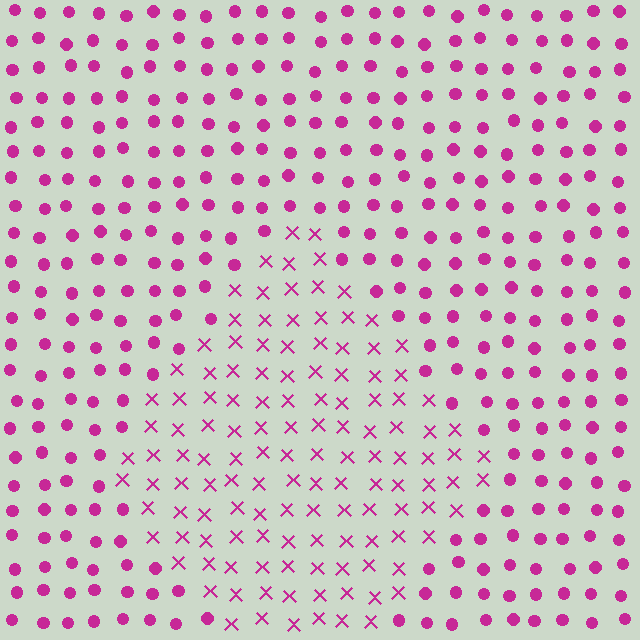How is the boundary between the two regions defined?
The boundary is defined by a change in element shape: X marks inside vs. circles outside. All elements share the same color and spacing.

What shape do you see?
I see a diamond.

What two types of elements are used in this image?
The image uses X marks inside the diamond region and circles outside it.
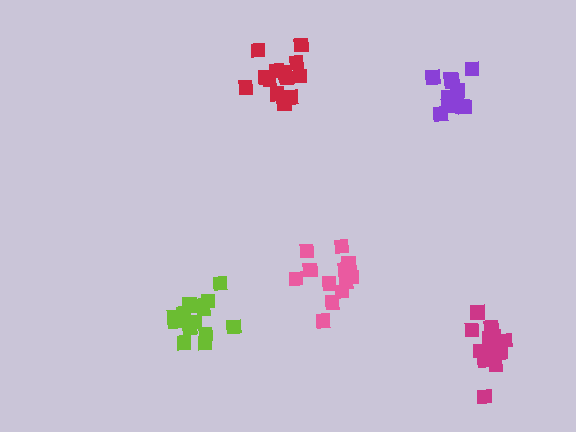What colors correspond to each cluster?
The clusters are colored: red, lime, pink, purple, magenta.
━━━━
Every line from the one containing "What two types" through the end of the data above should be copied exactly; nothing else is copied, and pictures are omitted.

What two types of elements are used in this image?
The image uses X marks inside the diamond region and circles outside it.
What colors correspond to each cluster?
The clusters are colored: red, lime, pink, purple, magenta.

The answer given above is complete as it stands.